### STATED GOAL
Set down, please, exactly the lines below that run from the line with "Which object is farthest from the pink star?" to the line with "Which shape has the smallest area?", both lines included.

[Entries about simple shapes]
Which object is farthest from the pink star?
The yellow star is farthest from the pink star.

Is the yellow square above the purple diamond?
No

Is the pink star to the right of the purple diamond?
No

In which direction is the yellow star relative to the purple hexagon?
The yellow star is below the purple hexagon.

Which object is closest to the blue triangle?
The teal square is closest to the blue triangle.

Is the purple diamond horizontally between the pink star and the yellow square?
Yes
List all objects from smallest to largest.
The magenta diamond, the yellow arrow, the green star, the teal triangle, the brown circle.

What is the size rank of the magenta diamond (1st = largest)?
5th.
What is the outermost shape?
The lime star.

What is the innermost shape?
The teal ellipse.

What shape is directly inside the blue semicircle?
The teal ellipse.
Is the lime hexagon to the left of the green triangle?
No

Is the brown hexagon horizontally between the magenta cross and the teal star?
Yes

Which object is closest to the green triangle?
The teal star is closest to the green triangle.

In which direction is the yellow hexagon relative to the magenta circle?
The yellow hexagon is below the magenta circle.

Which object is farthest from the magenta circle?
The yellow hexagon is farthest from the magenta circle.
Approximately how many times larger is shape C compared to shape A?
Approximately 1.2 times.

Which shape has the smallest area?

--

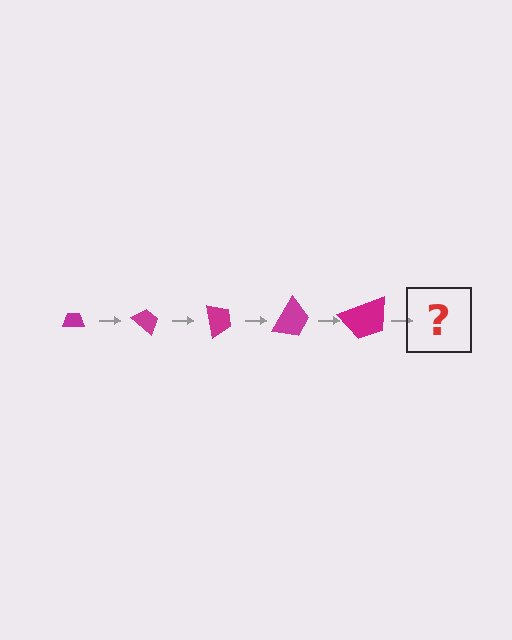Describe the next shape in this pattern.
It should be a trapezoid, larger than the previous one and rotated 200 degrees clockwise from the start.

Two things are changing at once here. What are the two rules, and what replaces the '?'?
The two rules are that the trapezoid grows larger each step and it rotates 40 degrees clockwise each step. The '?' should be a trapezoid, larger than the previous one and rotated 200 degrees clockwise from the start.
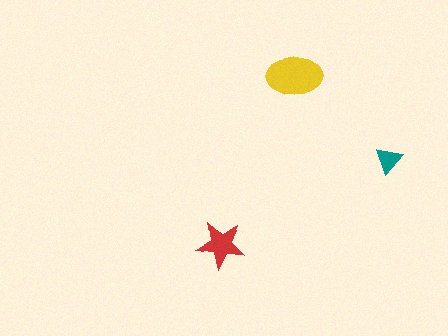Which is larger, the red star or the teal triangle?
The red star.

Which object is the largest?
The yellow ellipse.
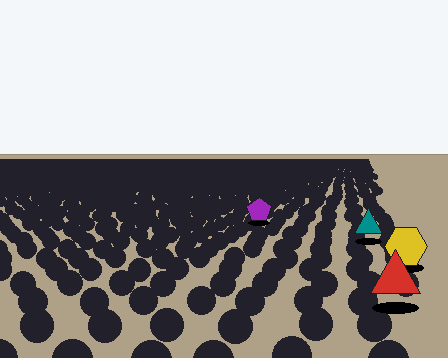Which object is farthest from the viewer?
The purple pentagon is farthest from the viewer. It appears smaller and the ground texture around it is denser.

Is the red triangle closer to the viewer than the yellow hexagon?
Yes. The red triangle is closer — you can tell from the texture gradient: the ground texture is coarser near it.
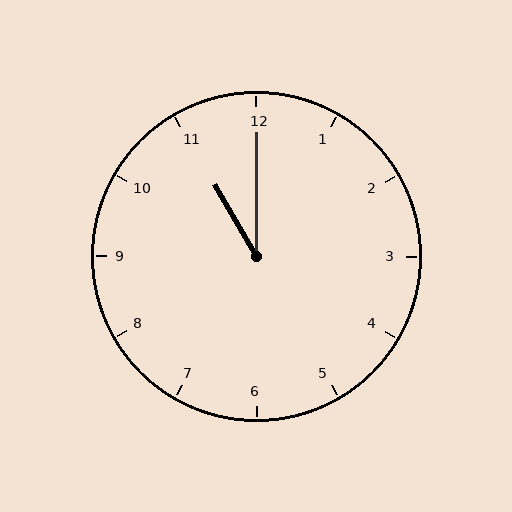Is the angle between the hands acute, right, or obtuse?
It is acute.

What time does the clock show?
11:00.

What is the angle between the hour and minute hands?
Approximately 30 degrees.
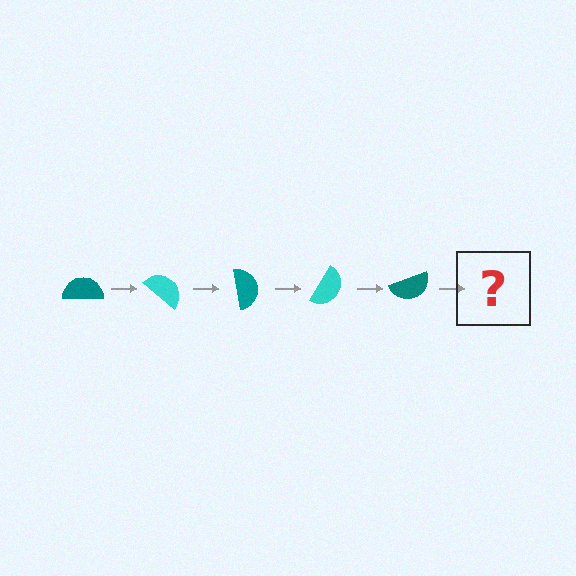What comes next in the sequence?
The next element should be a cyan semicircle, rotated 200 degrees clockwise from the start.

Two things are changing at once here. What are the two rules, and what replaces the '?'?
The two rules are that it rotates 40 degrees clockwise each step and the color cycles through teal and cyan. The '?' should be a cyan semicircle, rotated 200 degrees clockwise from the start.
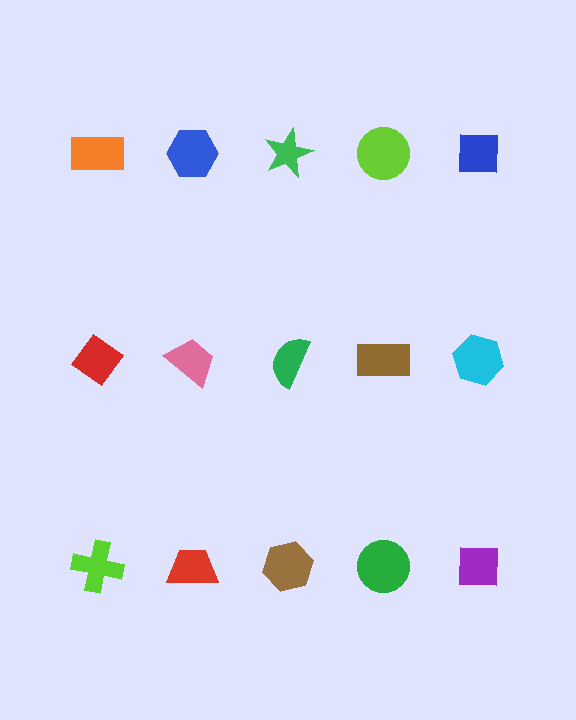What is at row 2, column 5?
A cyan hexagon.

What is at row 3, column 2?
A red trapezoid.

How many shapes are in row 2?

...

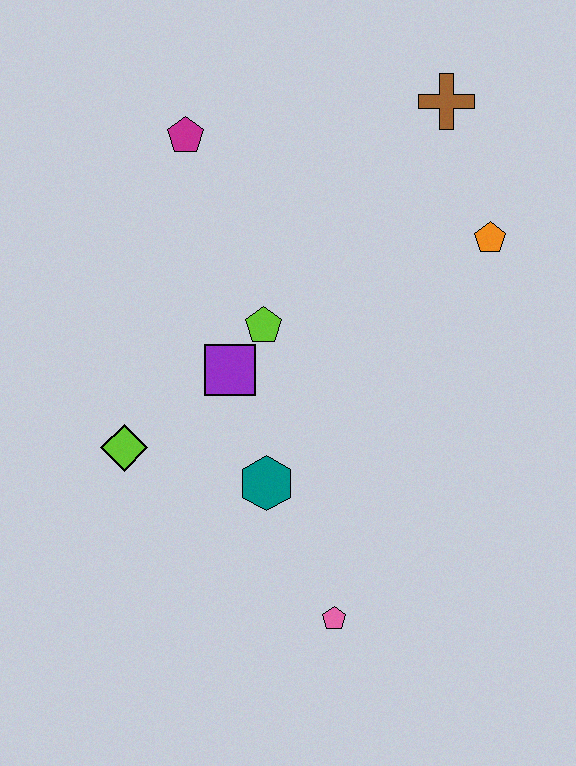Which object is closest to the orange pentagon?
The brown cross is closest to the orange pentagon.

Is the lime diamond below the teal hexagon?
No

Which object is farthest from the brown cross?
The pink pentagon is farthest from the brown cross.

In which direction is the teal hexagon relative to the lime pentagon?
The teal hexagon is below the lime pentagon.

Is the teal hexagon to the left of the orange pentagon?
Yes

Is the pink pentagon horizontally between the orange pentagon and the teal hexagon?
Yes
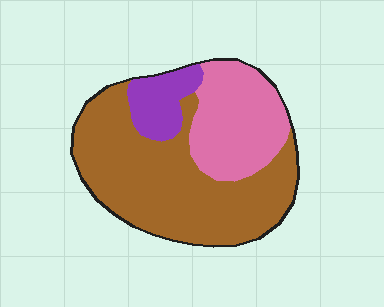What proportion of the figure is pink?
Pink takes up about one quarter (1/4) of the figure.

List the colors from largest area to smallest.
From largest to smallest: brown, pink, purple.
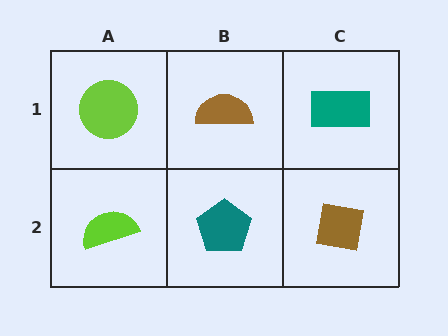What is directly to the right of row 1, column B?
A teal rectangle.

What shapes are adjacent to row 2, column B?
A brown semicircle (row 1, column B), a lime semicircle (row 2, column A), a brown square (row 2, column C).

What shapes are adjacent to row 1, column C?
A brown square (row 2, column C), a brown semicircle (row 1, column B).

### EXPECTED ANSWER
Which object is farthest from the pink star?
The yellow star is farthest from the pink star.

Is the yellow square above the purple diamond?
No

Is the pink star to the right of the purple diamond?
No

In which direction is the yellow star relative to the purple hexagon?
The yellow star is below the purple hexagon.

Which object is closest to the blue triangle?
The teal square is closest to the blue triangle.

Is the purple diamond horizontally between the pink star and the yellow square?
Yes
List all objects from smallest to largest.
The magenta diamond, the yellow arrow, the green star, the teal triangle, the brown circle.

What is the size rank of the magenta diamond (1st = largest)?
5th.
What is the outermost shape?
The lime star.

What is the innermost shape?
The teal ellipse.

What shape is directly inside the blue semicircle?
The teal ellipse.
Is the lime hexagon to the left of the green triangle?
No

Is the brown hexagon horizontally between the magenta cross and the teal star?
Yes

Which object is closest to the green triangle?
The teal star is closest to the green triangle.

In which direction is the yellow hexagon relative to the magenta circle?
The yellow hexagon is below the magenta circle.

Which object is farthest from the magenta circle?
The yellow hexagon is farthest from the magenta circle.
Approximately how many times larger is shape C compared to shape A?
Approximately 1.2 times.

Which shape has the smallest area?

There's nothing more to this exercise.